Written request:
Where the line containing "Which object is closest to the magenta star?" appears, begin retyping; continue exactly through the final line of the data. Omit every picture.

=== Given information ===

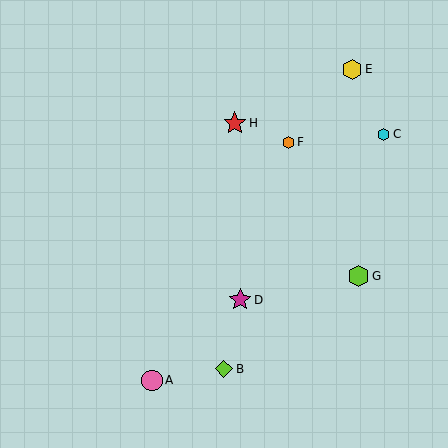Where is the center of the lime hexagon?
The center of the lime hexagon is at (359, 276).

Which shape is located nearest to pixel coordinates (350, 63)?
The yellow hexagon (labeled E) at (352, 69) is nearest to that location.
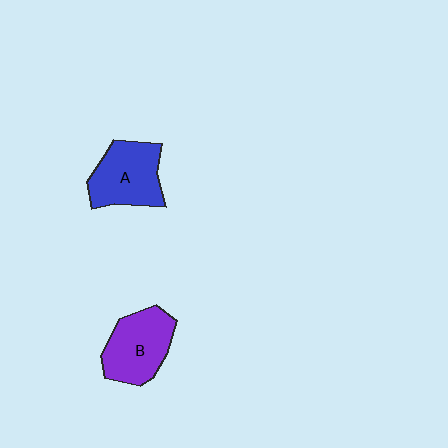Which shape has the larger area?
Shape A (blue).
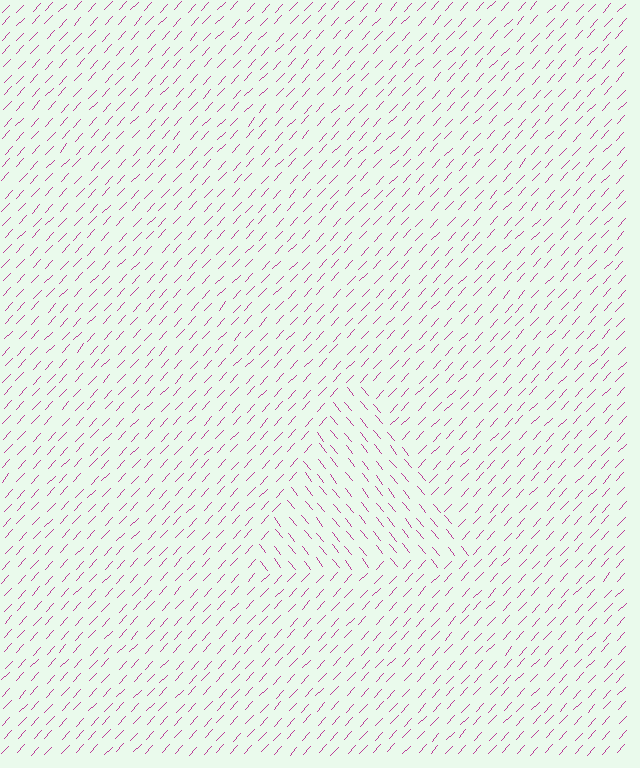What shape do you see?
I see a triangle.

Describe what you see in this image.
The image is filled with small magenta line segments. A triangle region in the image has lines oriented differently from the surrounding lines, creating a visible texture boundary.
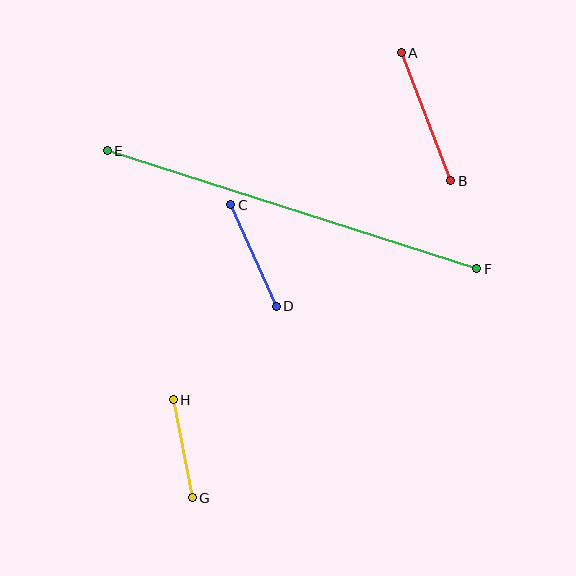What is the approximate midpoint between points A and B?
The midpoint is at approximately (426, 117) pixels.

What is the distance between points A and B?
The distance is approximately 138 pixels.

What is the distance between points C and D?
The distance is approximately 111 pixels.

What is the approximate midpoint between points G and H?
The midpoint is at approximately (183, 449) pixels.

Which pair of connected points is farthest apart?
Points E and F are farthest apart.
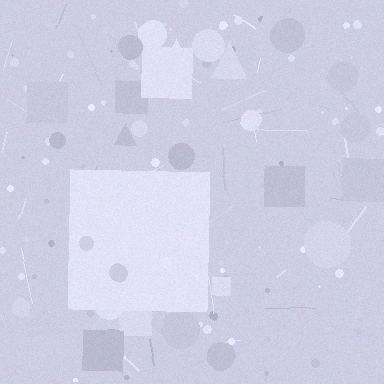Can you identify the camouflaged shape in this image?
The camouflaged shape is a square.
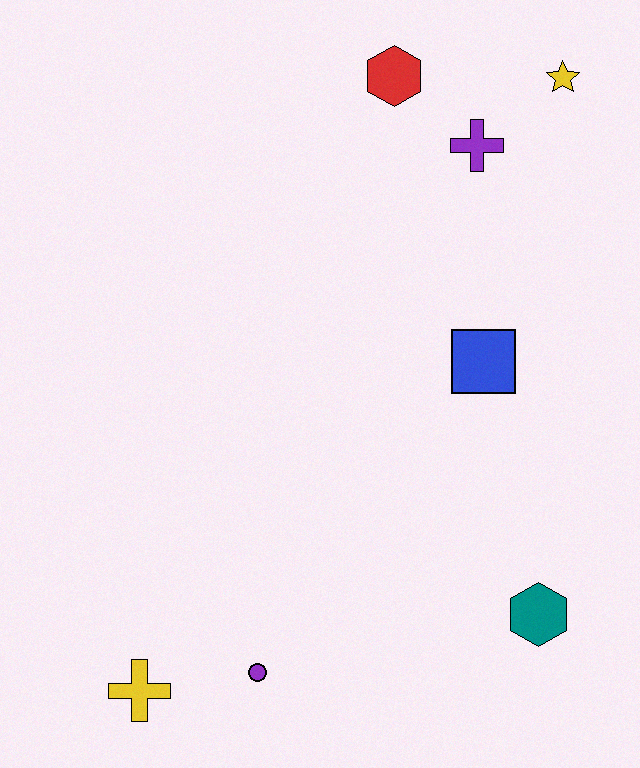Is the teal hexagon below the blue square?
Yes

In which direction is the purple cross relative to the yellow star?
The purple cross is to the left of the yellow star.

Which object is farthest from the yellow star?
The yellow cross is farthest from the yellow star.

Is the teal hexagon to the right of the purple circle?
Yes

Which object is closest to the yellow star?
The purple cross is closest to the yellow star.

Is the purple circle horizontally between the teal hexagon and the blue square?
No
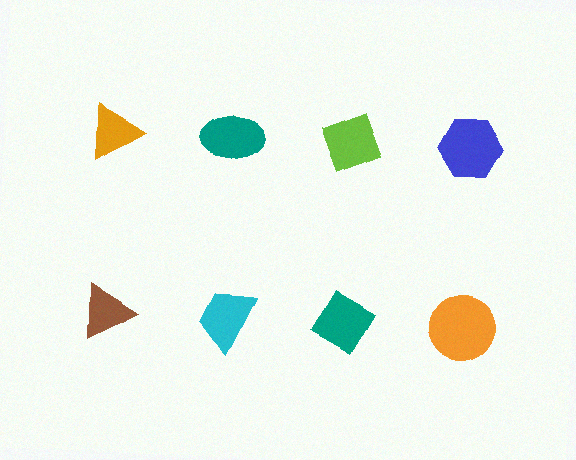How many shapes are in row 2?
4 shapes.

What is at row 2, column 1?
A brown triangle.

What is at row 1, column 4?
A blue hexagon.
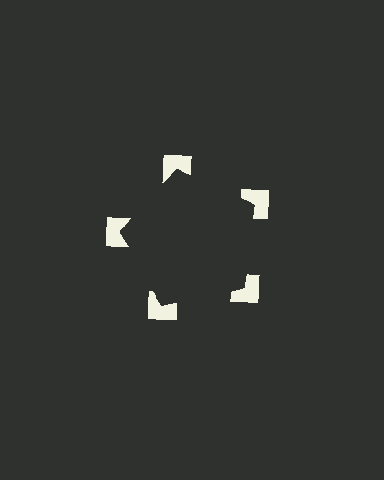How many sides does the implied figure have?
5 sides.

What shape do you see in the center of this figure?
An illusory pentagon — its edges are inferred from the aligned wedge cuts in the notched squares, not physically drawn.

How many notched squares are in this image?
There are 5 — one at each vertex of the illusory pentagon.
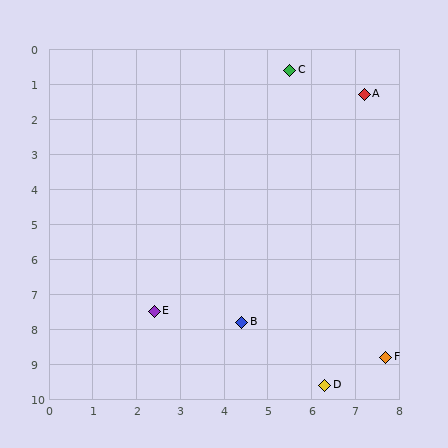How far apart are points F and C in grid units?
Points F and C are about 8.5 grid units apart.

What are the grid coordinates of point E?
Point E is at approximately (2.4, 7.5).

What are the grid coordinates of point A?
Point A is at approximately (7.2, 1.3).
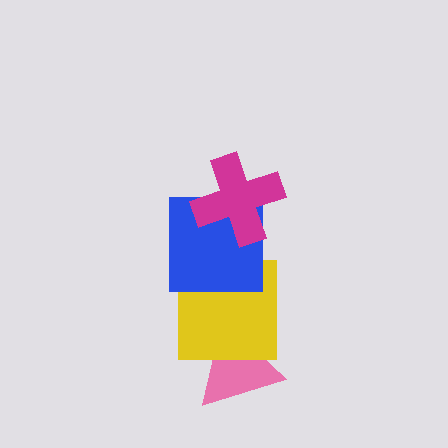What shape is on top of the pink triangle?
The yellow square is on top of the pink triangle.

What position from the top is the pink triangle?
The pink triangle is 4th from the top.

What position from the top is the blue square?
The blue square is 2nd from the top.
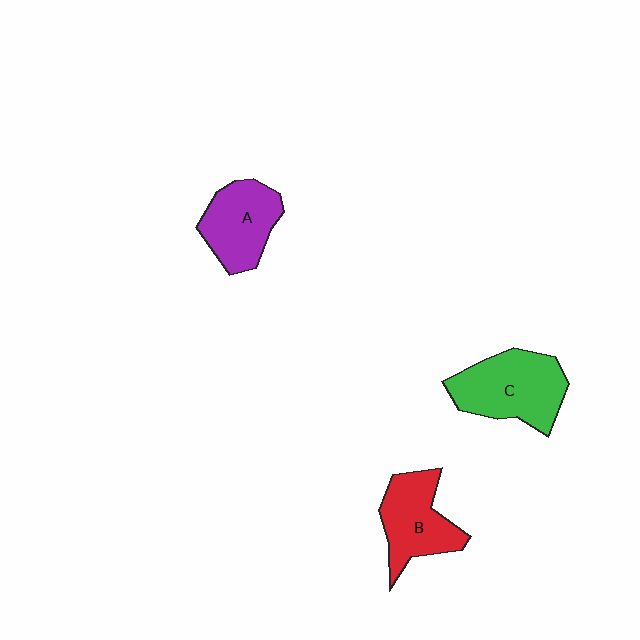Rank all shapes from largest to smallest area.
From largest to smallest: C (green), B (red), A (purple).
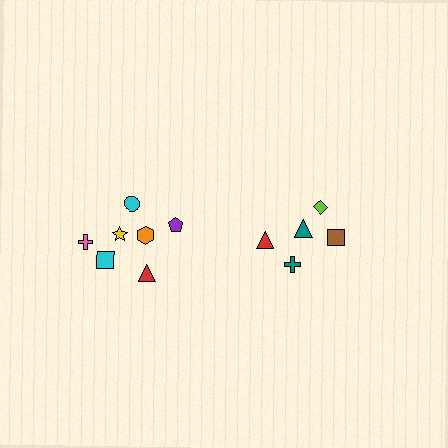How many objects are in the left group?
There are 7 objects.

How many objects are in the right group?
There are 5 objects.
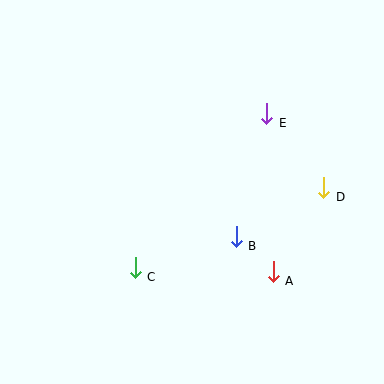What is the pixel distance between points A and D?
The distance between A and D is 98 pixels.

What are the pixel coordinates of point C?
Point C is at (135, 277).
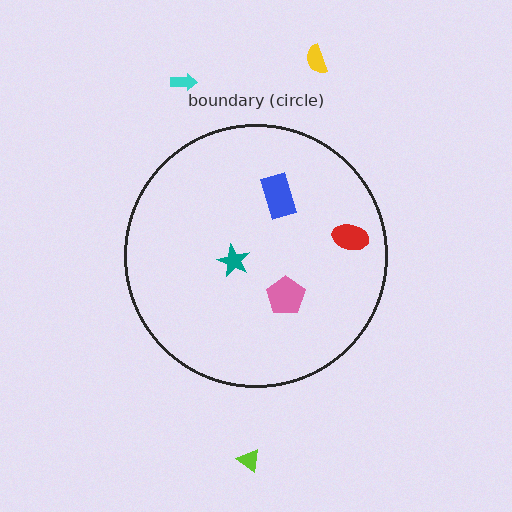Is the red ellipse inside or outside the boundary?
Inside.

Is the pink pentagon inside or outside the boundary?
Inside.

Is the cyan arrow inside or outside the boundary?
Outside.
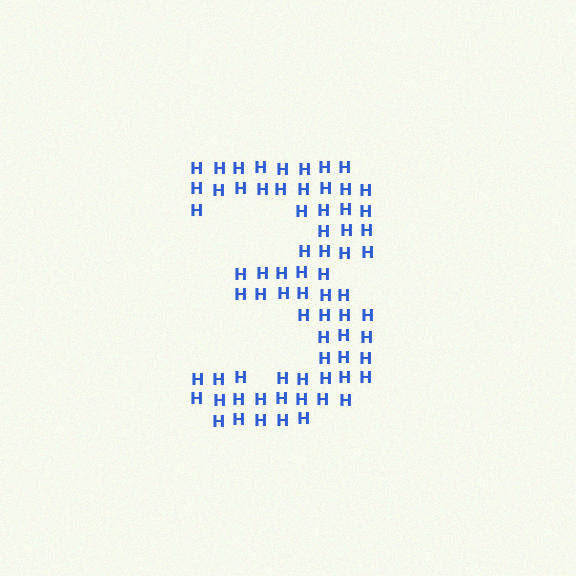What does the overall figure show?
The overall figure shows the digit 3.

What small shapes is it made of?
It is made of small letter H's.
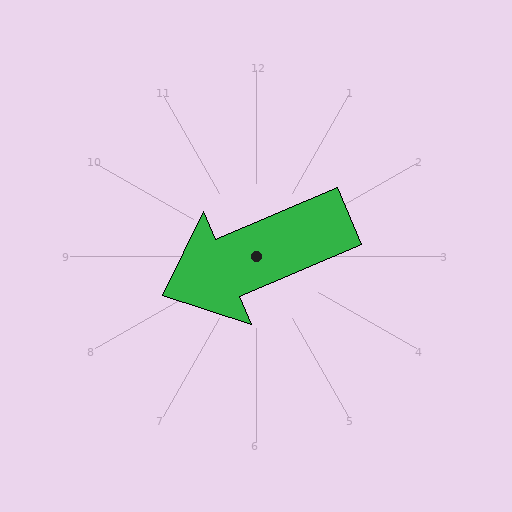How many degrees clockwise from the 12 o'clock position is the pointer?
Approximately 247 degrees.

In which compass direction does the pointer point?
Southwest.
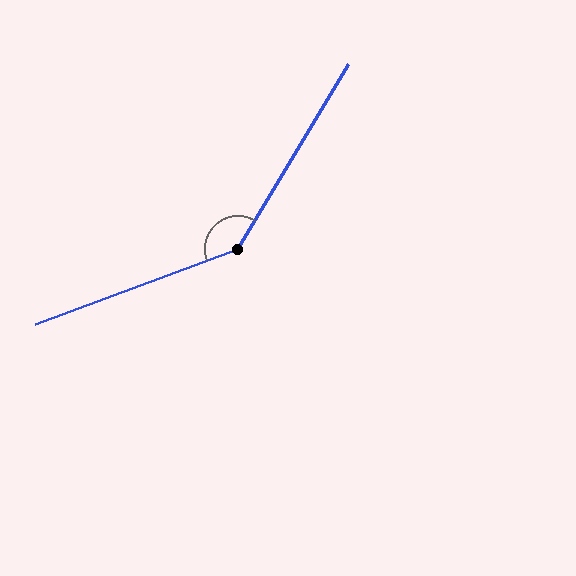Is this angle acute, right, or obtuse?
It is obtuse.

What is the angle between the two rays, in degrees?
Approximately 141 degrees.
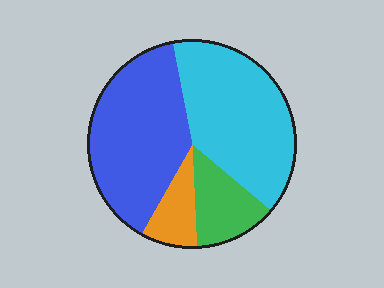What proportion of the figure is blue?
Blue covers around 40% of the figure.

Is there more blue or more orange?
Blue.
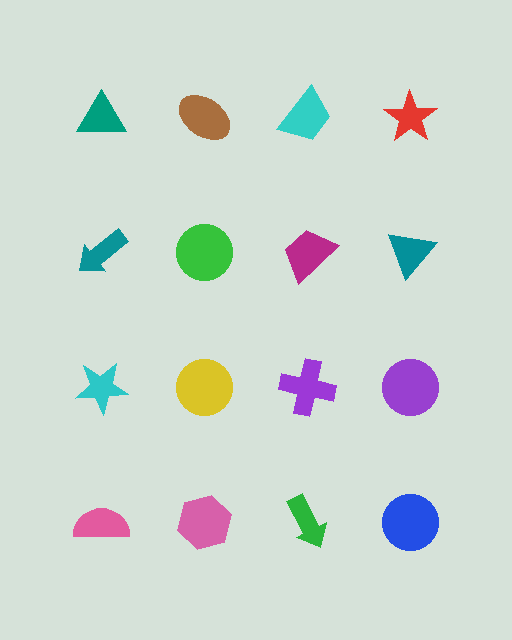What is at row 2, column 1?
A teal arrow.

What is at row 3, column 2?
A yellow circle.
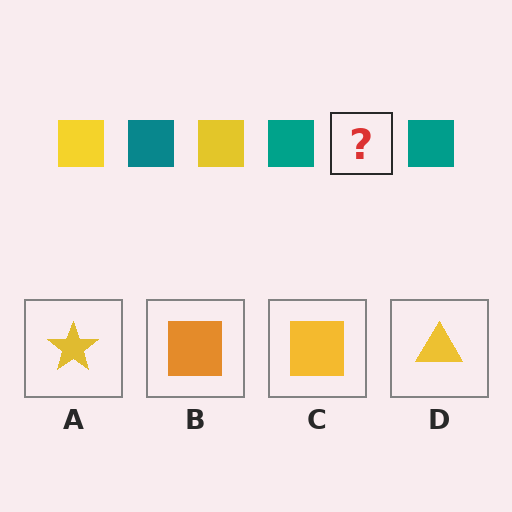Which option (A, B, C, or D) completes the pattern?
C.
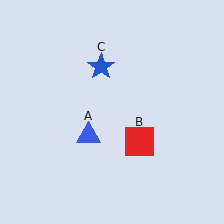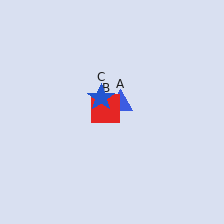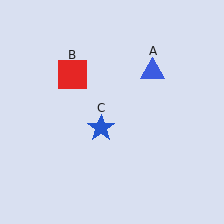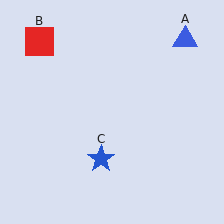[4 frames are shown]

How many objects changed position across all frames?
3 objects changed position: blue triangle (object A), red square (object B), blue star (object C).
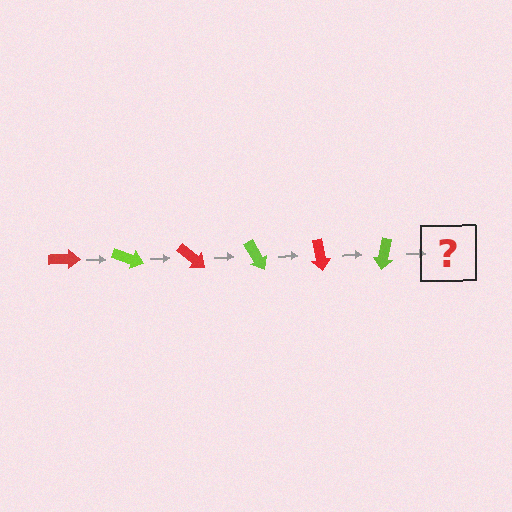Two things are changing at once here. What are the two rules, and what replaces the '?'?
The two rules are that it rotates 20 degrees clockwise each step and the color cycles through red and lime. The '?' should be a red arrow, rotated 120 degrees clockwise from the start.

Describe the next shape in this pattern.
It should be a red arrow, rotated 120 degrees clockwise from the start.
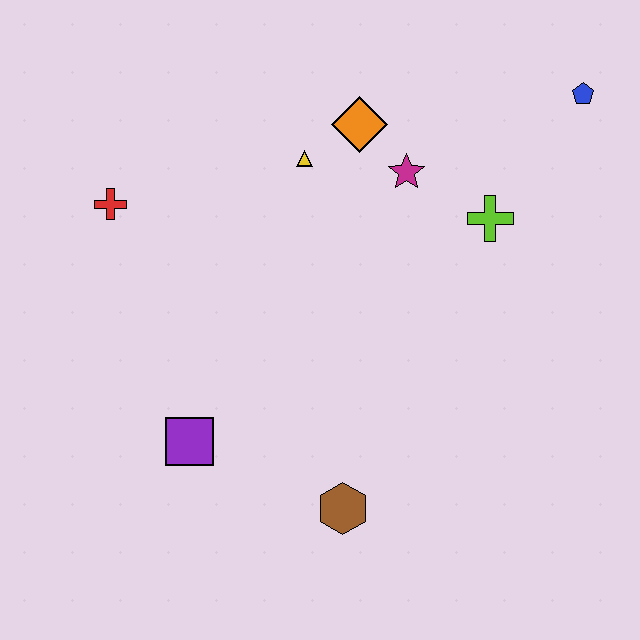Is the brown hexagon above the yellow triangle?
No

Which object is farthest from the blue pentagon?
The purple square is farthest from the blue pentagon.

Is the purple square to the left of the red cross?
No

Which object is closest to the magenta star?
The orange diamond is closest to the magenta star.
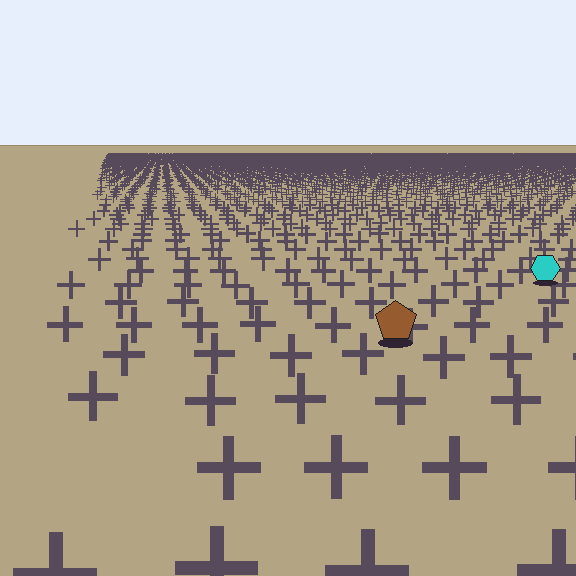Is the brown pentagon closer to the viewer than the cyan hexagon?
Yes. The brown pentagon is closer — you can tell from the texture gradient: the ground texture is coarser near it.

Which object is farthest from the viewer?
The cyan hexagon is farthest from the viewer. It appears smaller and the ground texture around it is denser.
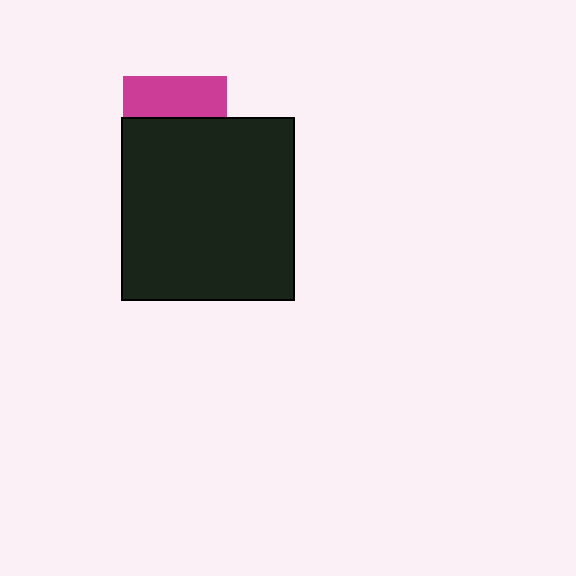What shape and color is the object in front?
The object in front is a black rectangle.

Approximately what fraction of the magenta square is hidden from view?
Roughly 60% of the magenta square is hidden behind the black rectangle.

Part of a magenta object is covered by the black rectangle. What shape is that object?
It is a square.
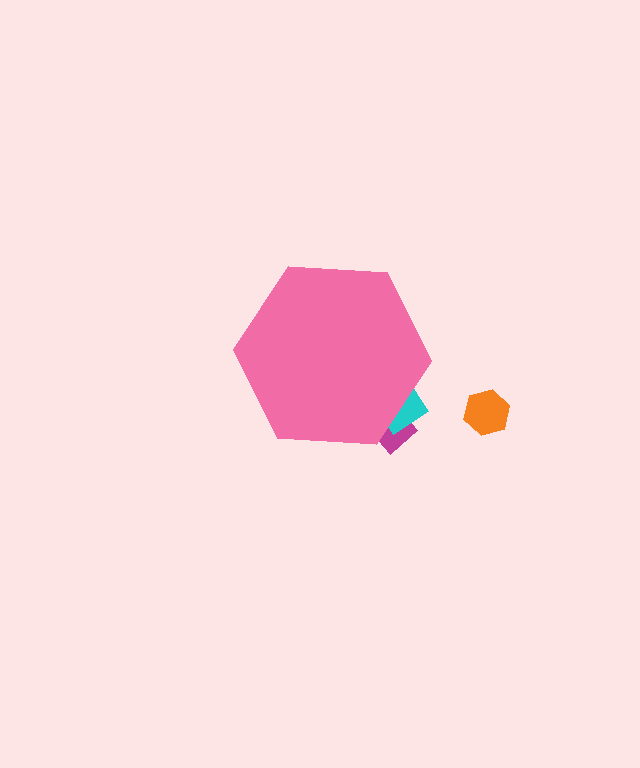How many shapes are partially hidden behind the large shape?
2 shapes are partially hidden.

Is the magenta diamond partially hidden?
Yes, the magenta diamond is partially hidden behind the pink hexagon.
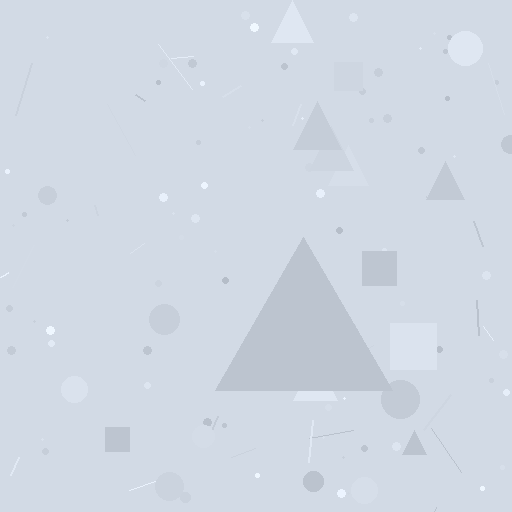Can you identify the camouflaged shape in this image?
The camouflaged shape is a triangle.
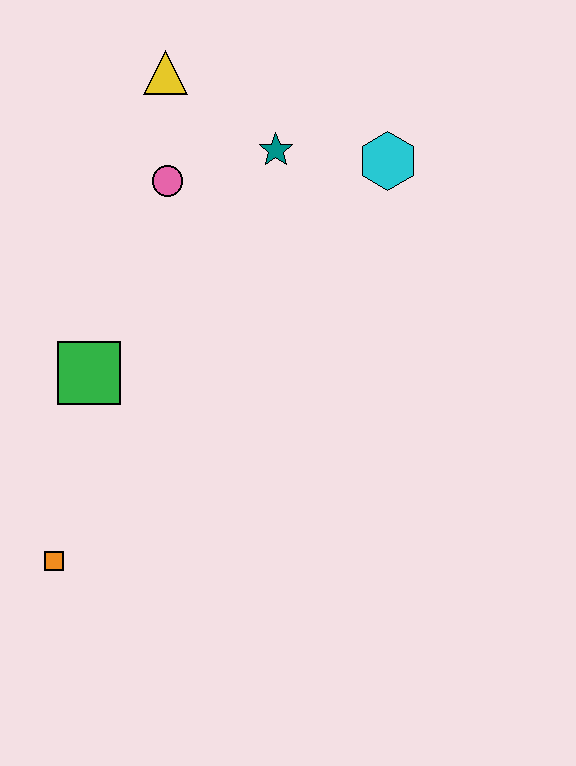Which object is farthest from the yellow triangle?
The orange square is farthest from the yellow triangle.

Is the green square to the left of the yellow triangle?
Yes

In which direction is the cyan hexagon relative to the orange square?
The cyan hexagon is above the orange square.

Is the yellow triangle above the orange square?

===

Solution for this problem:
Which object is closest to the magenta star?
The orange diamond is closest to the magenta star.
Is the brown pentagon closer to the viewer than the cyan hexagon?
Yes. The brown pentagon is closer — you can tell from the texture gradient: the ground texture is coarser near it.

Which object is farthest from the viewer?
The cyan hexagon is farthest from the viewer. It appears smaller and the ground texture around it is denser.
What shape and color is the object in front?
The object in front is a black rectangle.

Approximately what fraction of the magenta square is hidden from view?
Roughly 60% of the magenta square is hidden behind the black rectangle.

Part of a magenta object is covered by the black rectangle. What shape is that object?
It is a square.
How many shapes are partially hidden behind the large shape?
2 shapes are partially hidden.

Is the magenta diamond partially hidden?
Yes, the magenta diamond is partially hidden behind the pink hexagon.
Can you identify the camouflaged shape in this image?
The camouflaged shape is a triangle.
Which object is farthest from the yellow triangle?
The orange square is farthest from the yellow triangle.

Is the green square to the left of the yellow triangle?
Yes

In which direction is the cyan hexagon relative to the orange square?
The cyan hexagon is above the orange square.

Is the yellow triangle above the orange square?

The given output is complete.